Task prompt
Look through the listing below for the line containing "Is the lime rectangle". Copy it and each line after it up to and including the line containing "How many levels of nesting are there?", exactly, leaving out pictures.

[Entries taken from a collection]

====================

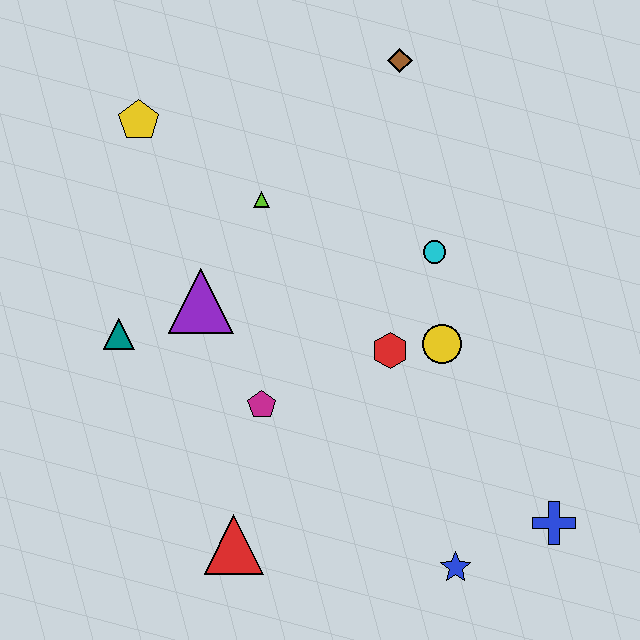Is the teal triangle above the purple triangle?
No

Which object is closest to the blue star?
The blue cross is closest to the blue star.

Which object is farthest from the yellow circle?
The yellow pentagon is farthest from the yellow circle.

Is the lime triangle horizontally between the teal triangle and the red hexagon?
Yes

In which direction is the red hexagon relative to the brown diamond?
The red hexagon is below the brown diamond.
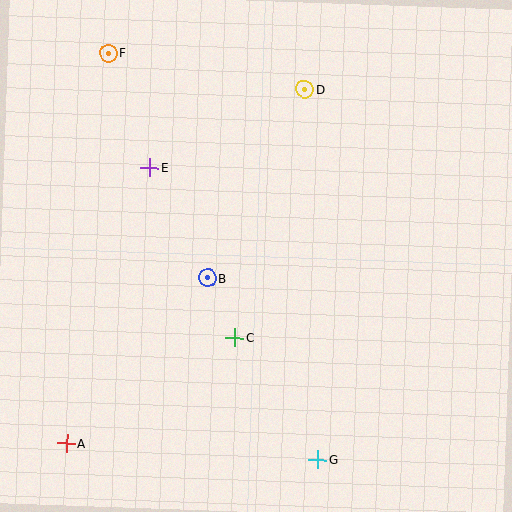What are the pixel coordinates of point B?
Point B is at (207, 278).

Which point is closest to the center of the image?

====================

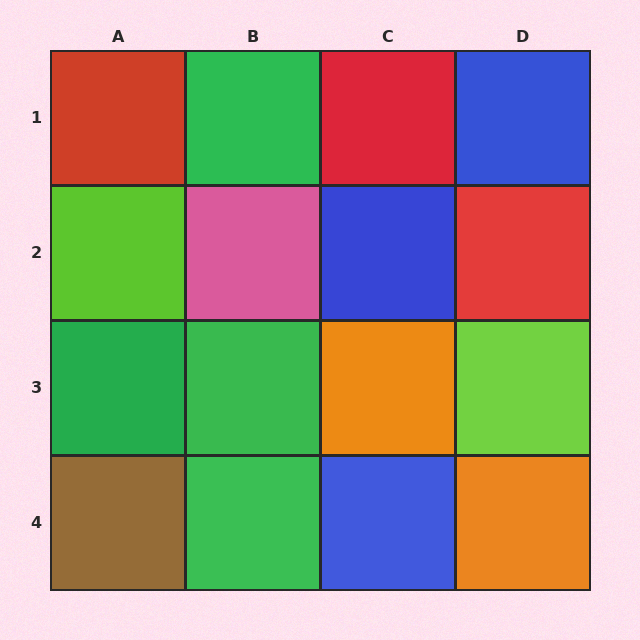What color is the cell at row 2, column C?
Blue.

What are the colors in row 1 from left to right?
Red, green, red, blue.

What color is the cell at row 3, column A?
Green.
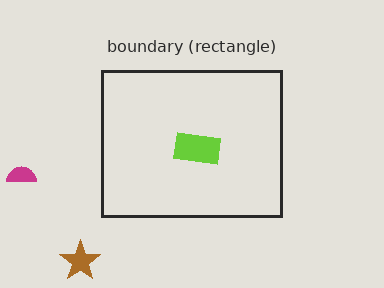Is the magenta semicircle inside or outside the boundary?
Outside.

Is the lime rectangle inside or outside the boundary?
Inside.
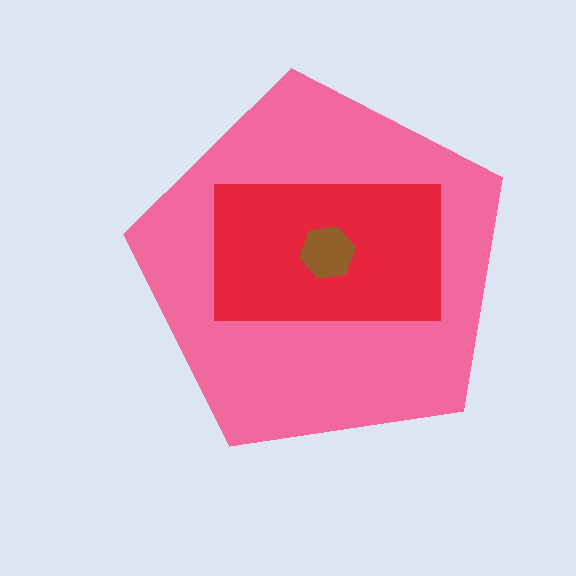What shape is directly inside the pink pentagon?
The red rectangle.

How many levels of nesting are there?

====================

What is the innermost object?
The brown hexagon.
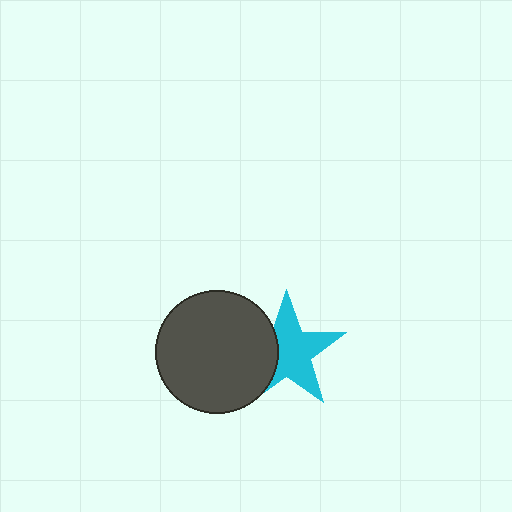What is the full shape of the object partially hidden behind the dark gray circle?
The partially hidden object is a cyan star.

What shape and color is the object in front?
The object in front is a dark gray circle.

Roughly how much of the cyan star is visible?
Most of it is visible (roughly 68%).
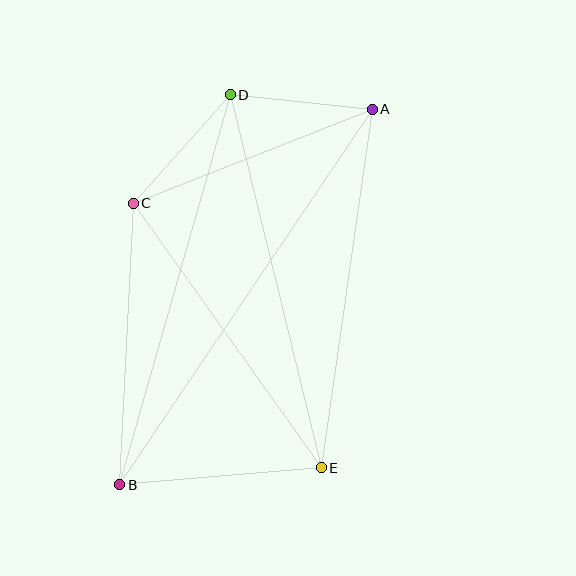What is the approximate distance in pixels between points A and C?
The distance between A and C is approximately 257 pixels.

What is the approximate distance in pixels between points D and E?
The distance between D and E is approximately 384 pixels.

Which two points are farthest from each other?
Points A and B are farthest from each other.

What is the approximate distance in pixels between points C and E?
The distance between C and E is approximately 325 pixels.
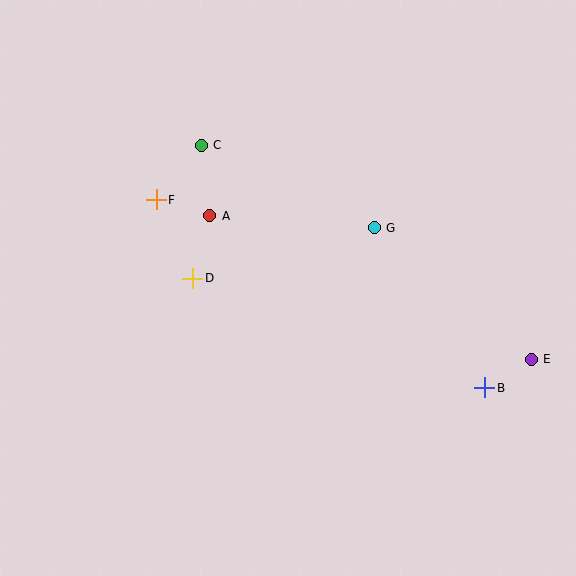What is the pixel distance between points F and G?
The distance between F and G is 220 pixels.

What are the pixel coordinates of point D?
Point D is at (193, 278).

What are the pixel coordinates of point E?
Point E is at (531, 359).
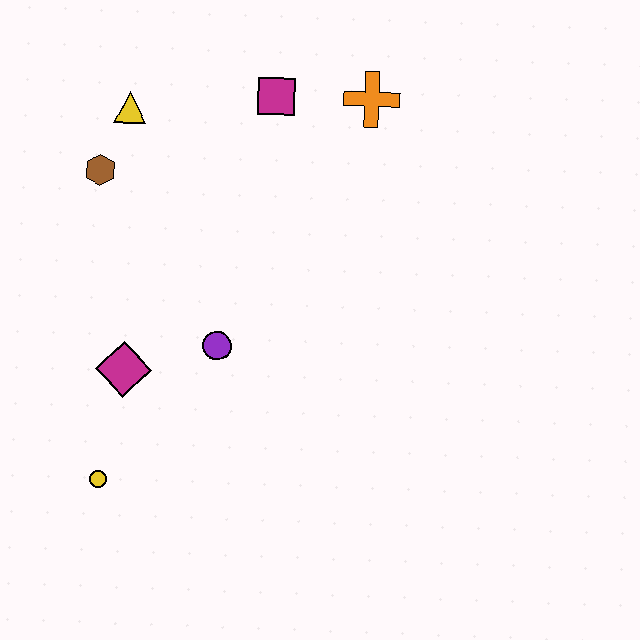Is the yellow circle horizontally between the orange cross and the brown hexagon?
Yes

====================

Task solution
Is the lime rectangle inside or outside the boundary?
Inside.
What shape is directly inside the pink pentagon?
The red rectangle.

How many levels of nesting are there?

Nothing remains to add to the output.